**Problem to solve:** Set down, in full, every record in the block.

**Excerpted records:**

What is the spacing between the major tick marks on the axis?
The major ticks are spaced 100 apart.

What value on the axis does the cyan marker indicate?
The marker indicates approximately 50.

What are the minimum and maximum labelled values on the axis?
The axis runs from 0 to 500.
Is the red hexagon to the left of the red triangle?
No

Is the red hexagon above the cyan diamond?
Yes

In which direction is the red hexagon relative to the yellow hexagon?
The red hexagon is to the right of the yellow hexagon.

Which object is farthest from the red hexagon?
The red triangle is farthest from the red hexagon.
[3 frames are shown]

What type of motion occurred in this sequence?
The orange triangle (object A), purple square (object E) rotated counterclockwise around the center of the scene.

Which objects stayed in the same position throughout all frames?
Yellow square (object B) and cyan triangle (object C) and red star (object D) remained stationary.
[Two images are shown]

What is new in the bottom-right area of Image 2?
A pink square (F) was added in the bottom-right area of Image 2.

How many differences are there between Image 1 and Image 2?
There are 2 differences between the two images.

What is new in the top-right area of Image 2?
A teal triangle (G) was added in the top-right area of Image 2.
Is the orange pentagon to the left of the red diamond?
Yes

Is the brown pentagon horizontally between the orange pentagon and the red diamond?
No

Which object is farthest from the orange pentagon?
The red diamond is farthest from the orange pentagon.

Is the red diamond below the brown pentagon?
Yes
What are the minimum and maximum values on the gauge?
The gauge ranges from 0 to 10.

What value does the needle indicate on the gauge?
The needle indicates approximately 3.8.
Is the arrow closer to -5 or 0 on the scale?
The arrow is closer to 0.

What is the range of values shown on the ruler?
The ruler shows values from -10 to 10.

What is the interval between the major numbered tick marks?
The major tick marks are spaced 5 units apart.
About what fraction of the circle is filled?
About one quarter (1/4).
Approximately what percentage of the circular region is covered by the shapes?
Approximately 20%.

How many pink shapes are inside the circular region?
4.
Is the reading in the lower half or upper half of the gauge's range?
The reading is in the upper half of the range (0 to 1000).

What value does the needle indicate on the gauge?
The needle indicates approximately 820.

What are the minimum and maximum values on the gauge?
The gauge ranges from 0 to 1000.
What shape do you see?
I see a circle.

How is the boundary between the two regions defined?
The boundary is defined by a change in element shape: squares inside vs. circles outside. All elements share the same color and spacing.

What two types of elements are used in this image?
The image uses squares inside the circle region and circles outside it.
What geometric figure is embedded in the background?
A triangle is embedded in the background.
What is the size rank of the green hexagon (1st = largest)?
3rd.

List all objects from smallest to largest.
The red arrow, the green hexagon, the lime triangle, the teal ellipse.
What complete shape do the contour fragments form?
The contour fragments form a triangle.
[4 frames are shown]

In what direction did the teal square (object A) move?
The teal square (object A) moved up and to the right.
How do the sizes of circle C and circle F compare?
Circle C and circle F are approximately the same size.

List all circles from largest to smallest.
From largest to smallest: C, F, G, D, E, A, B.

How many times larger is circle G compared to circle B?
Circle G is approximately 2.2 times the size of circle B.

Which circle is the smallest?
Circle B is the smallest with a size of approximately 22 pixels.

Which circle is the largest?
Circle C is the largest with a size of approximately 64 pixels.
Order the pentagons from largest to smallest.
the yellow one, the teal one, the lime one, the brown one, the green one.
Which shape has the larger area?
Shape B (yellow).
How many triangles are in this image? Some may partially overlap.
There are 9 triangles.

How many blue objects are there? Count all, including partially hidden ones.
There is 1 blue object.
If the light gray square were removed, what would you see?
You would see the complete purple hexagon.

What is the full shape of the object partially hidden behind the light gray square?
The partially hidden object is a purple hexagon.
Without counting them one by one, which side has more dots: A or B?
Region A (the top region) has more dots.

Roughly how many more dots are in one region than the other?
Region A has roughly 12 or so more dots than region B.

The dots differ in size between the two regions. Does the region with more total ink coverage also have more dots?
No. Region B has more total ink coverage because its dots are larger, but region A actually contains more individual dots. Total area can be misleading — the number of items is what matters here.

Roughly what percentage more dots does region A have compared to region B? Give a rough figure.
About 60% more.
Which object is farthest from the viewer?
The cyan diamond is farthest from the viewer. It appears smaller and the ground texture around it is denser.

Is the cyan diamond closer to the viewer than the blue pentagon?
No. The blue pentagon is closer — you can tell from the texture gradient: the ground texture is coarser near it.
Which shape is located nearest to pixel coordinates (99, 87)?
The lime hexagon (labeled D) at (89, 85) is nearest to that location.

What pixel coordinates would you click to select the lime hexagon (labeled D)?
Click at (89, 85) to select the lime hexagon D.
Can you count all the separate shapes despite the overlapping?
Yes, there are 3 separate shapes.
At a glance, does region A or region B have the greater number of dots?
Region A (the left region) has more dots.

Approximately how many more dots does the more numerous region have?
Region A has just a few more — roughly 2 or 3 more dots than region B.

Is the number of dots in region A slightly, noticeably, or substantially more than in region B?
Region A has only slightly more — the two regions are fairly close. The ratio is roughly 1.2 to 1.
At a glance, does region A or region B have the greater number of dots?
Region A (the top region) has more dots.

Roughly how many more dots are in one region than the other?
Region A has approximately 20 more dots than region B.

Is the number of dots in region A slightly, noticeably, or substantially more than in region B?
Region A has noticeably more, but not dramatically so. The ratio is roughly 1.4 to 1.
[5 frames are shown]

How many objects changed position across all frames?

**Task output:**
What is the spacing between the major tick marks on the axis?
The major ticks are spaced 100 apart.

What value on the axis does the cyan marker indicate?
The marker indicates approximately 50.

What are the minimum and maximum labelled values on the axis?
The axis runs from 0 to 500.
Is the red hexagon to the left of the red triangle?
No

Is the red hexagon above the cyan diamond?
Yes

In which direction is the red hexagon relative to the yellow hexagon?
The red hexagon is to the right of the yellow hexagon.

Which object is farthest from the red hexagon?
The red triangle is farthest from the red hexagon.
[3 frames are shown]

What type of motion occurred in this sequence?
The orange triangle (object A), purple square (object E) rotated counterclockwise around the center of the scene.

Which objects stayed in the same position throughout all frames?
Yellow square (object B) and cyan triangle (object C) and red star (object D) remained stationary.
[Two images are shown]

What is new in the bottom-right area of Image 2?
A pink square (F) was added in the bottom-right area of Image 2.

How many differences are there between Image 1 and Image 2?
There are 2 differences between the two images.

What is new in the top-right area of Image 2?
A teal triangle (G) was added in the top-right area of Image 2.
Is the orange pentagon to the left of the red diamond?
Yes

Is the brown pentagon horizontally between the orange pentagon and the red diamond?
No

Which object is farthest from the orange pentagon?
The red diamond is farthest from the orange pentagon.

Is the red diamond below the brown pentagon?
Yes
What are the minimum and maximum values on the gauge?
The gauge ranges from 0 to 10.

What value does the needle indicate on the gauge?
The needle indicates approximately 3.8.
Is the arrow closer to -5 or 0 on the scale?
The arrow is closer to 0.

What is the range of values shown on the ruler?
The ruler shows values from -10 to 10.

What is the interval between the major numbered tick marks?
The major tick marks are spaced 5 units apart.
About what fraction of the circle is filled?
About one quarter (1/4).
Approximately what percentage of the circular region is covered by the shapes?
Approximately 20%.

How many pink shapes are inside the circular region?
4.
Is the reading in the lower half or upper half of the gauge's range?
The reading is in the upper half of the range (0 to 1000).

What value does the needle indicate on the gauge?
The needle indicates approximately 820.

What are the minimum and maximum values on the gauge?
The gauge ranges from 0 to 1000.
What shape do you see?
I see a circle.

How is the boundary between the two regions defined?
The boundary is defined by a change in element shape: squares inside vs. circles outside. All elements share the same color and spacing.

What two types of elements are used in this image?
The image uses squares inside the circle region and circles outside it.
What geometric figure is embedded in the background?
A triangle is embedded in the background.
What is the size rank of the green hexagon (1st = largest)?
3rd.

List all objects from smallest to largest.
The red arrow, the green hexagon, the lime triangle, the teal ellipse.
What complete shape do the contour fragments form?
The contour fragments form a triangle.
[4 frames are shown]

In what direction did the teal square (object A) move?
The teal square (object A) moved up and to the right.
How do the sizes of circle C and circle F compare?
Circle C and circle F are approximately the same size.

List all circles from largest to smallest.
From largest to smallest: C, F, G, D, E, A, B.

How many times larger is circle G compared to circle B?
Circle G is approximately 2.2 times the size of circle B.

Which circle is the smallest?
Circle B is the smallest with a size of approximately 22 pixels.

Which circle is the largest?
Circle C is the largest with a size of approximately 64 pixels.
Order the pentagons from largest to smallest.
the yellow one, the teal one, the lime one, the brown one, the green one.
Which shape has the larger area?
Shape B (yellow).
How many triangles are in this image? Some may partially overlap.
There are 9 triangles.

How many blue objects are there? Count all, including partially hidden ones.
There is 1 blue object.
If the light gray square were removed, what would you see?
You would see the complete purple hexagon.

What is the full shape of the object partially hidden behind the light gray square?
The partially hidden object is a purple hexagon.
Without counting them one by one, which side has more dots: A or B?
Region A (the top region) has more dots.

Roughly how many more dots are in one region than the other?
Region A has roughly 12 or so more dots than region B.

The dots differ in size between the two regions. Does the region with more total ink coverage also have more dots?
No. Region B has more total ink coverage because its dots are larger, but region A actually contains more individual dots. Total area can be misleading — the number of items is what matters here.

Roughly what percentage more dots does region A have compared to region B? Give a rough figure.
About 60% more.
Which object is farthest from the viewer?
The cyan diamond is farthest from the viewer. It appears smaller and the ground texture around it is denser.

Is the cyan diamond closer to the viewer than the blue pentagon?
No. The blue pentagon is closer — you can tell from the texture gradient: the ground texture is coarser near it.
Which shape is located nearest to pixel coordinates (99, 87)?
The lime hexagon (labeled D) at (89, 85) is nearest to that location.

What pixel coordinates would you click to select the lime hexagon (labeled D)?
Click at (89, 85) to select the lime hexagon D.
Can you count all the separate shapes despite the overlapping?
Yes, there are 3 separate shapes.
At a glance, does region A or region B have the greater number of dots?
Region A (the left region) has more dots.

Approximately how many more dots does the more numerous region have?
Region A has just a few more — roughly 2 or 3 more dots than region B.

Is the number of dots in region A slightly, noticeably, or substantially more than in region B?
Region A has only slightly more — the two regions are fairly close. The ratio is roughly 1.2 to 1.
At a glance, does region A or region B have the greater number of dots?
Region A (the top region) has more dots.

Roughly how many more dots are in one region than the other?
Region A has approximately 20 more dots than region B.

Is the number of dots in region A slightly, noticeably, or substantially more than in region B?
Region A has noticeably more, but not dramatically so. The ratio is roughly 1.4 to 1.
[5 frames are shown]

How many objects changed position across all frames?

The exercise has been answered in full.